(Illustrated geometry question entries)
----------------
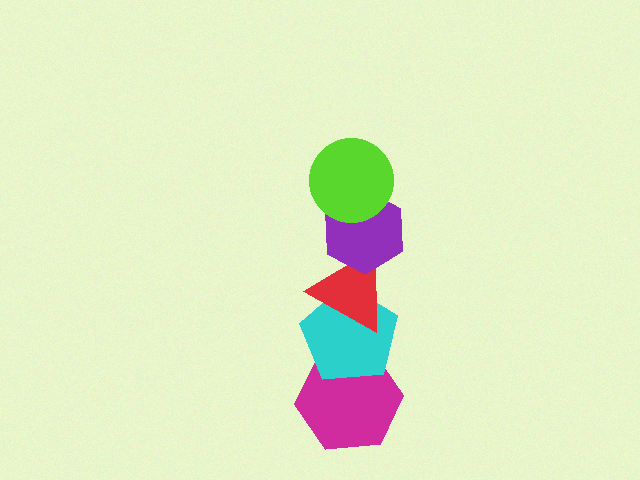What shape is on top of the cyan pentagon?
The red triangle is on top of the cyan pentagon.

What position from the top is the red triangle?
The red triangle is 3rd from the top.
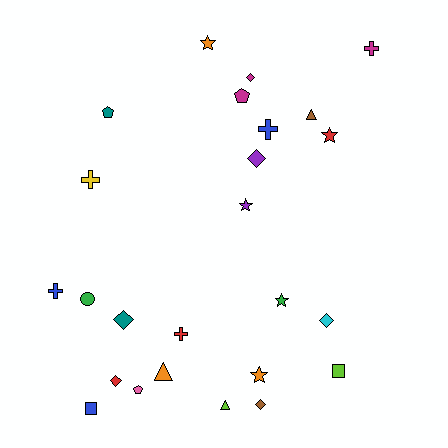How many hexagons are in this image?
There are no hexagons.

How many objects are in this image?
There are 25 objects.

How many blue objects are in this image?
There are 3 blue objects.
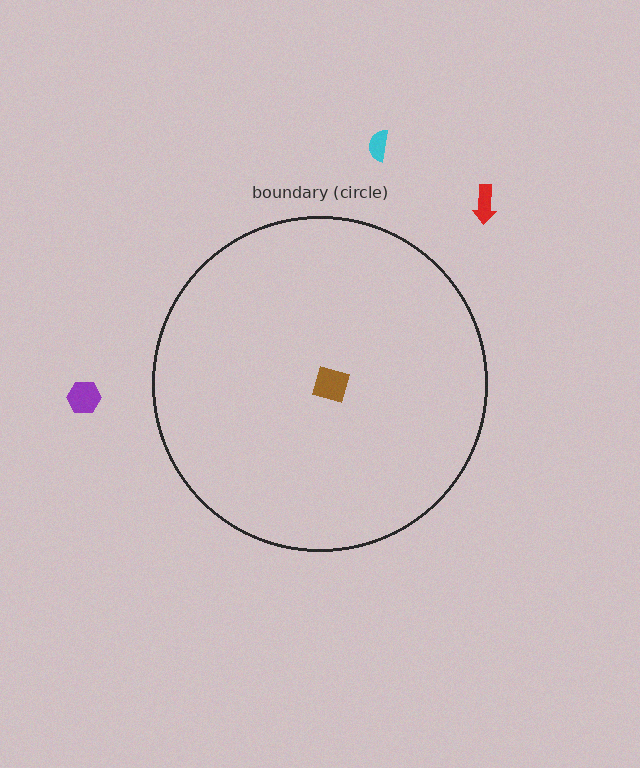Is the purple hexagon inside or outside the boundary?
Outside.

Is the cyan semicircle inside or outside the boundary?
Outside.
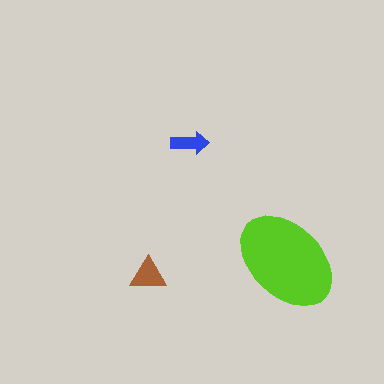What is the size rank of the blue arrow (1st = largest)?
3rd.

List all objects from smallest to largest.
The blue arrow, the brown triangle, the lime ellipse.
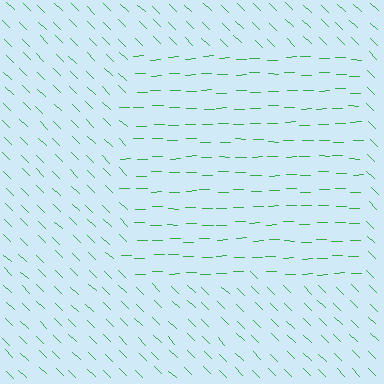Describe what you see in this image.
The image is filled with small green line segments. A rectangle region in the image has lines oriented differently from the surrounding lines, creating a visible texture boundary.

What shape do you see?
I see a rectangle.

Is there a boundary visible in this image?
Yes, there is a texture boundary formed by a change in line orientation.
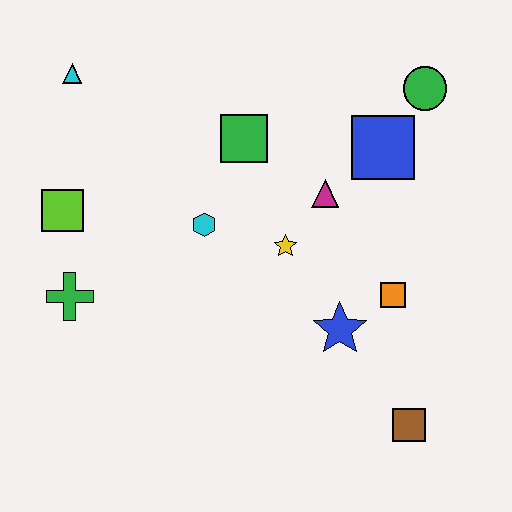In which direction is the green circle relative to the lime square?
The green circle is to the right of the lime square.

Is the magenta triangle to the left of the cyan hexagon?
No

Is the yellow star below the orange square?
No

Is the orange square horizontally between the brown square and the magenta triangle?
Yes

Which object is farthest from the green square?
The brown square is farthest from the green square.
----------------
- The request
Omitting all images, retype each line of the records precisely.

- The response
What shape is on top of the cyan pentagon?
The red triangle is on top of the cyan pentagon.

What position from the top is the red triangle?
The red triangle is 3rd from the top.
How many hexagons are in this image?
There are no hexagons.

How many objects are in this image?
There are 25 objects.

How many blue objects are in this image?
There are 3 blue objects.
Is the purple hexagon inside or outside the boundary?
Outside.

Is the cyan semicircle inside or outside the boundary?
Outside.
What is the size rank of the blue arrow (1st = largest)?
3rd.

List all objects from smallest to largest.
The blue arrow, the brown triangle, the lime ellipse.
Describe what you see in this image.
The image is filled with small green line segments. A rectangle region in the image has lines oriented differently from the surrounding lines, creating a visible texture boundary.

What shape do you see?
I see a rectangle.

Is there a boundary visible in this image?
Yes, there is a texture boundary formed by a change in line orientation.
In which direction is the green circle relative to the lime square?
The green circle is to the right of the lime square.

Is the magenta triangle to the left of the cyan hexagon?
No

Is the yellow star below the orange square?
No

Is the orange square horizontally between the brown square and the magenta triangle?
Yes

Which object is farthest from the green square?
The brown square is farthest from the green square.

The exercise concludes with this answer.